--- Start of Listed records ---

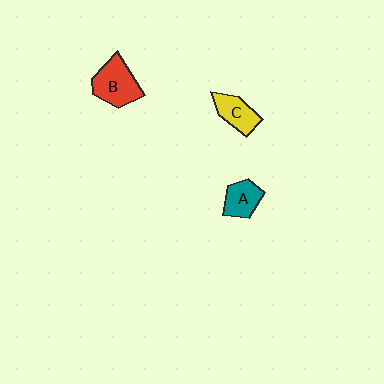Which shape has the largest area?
Shape B (red).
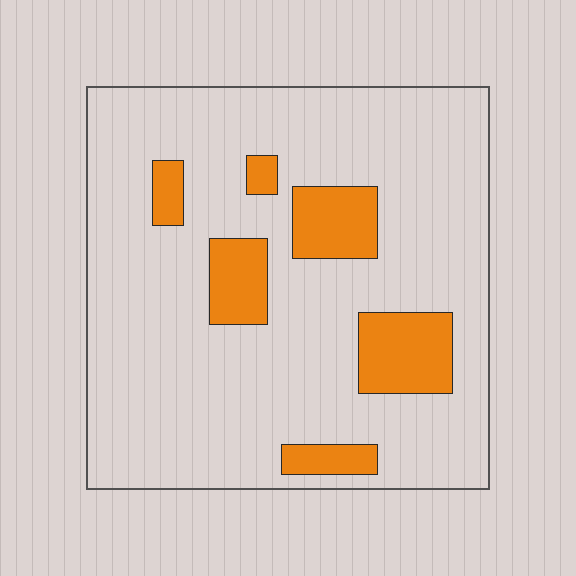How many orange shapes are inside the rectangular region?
6.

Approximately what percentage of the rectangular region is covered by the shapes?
Approximately 15%.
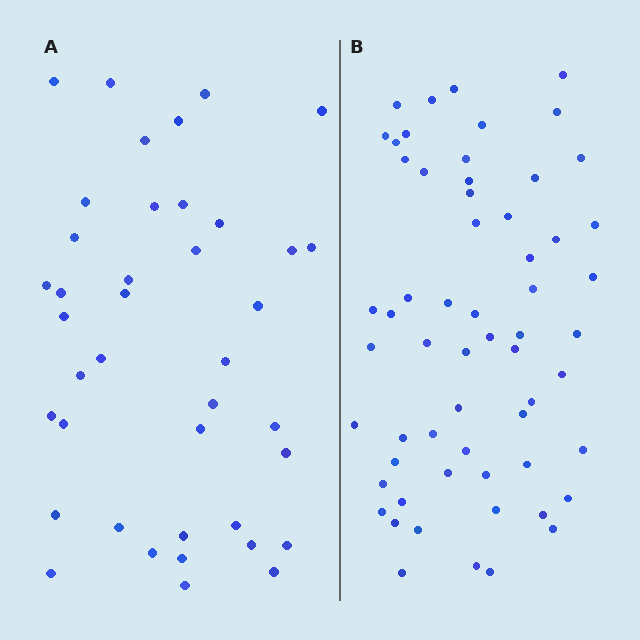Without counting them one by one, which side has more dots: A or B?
Region B (the right region) has more dots.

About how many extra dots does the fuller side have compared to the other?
Region B has approximately 20 more dots than region A.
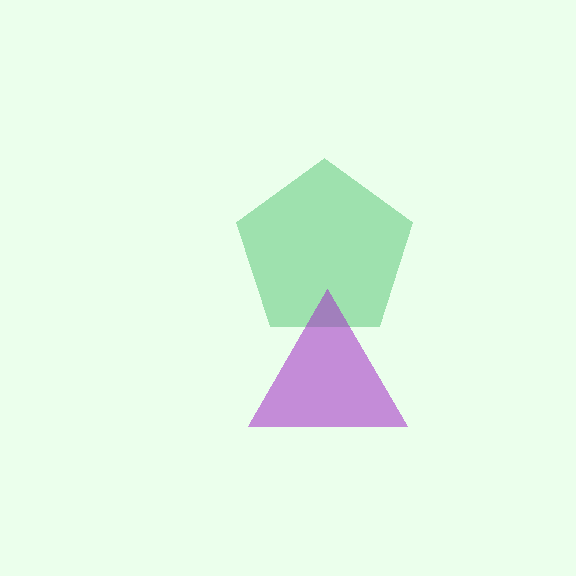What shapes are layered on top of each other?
The layered shapes are: a green pentagon, a purple triangle.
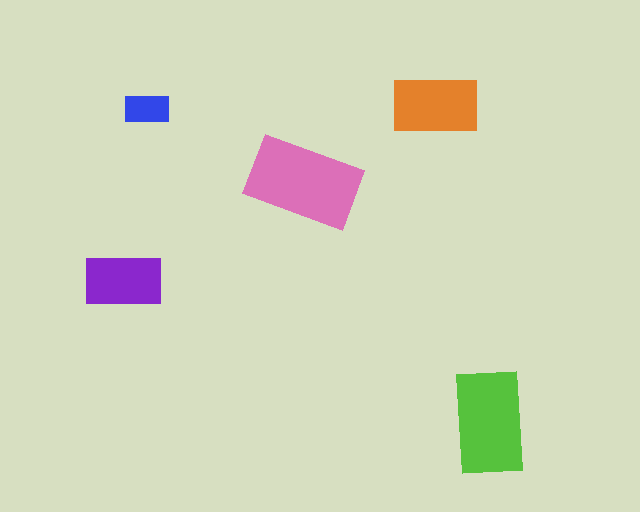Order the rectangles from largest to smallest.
the pink one, the lime one, the orange one, the purple one, the blue one.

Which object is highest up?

--- End of Listed records ---

## Exercise
Except for the pictures, copy the material above exactly.

## Final result
Which shape has the largest area?
Shape B (red).
How many orange shapes are inside the rectangular region?
6.

Approximately what percentage of the rectangular region is covered by the shapes?
Approximately 15%.
Without counting them one by one, which side has more dots: A or B?
Region B (the right region) has more dots.

About how many extra dots does the fuller side have compared to the other?
Region B has approximately 20 more dots than region A.
What shapes are layered on top of each other?
The layered shapes are: a green pentagon, a purple triangle.
Order the rectangles from largest to smallest.
the pink one, the lime one, the orange one, the purple one, the blue one.

Which object is highest up?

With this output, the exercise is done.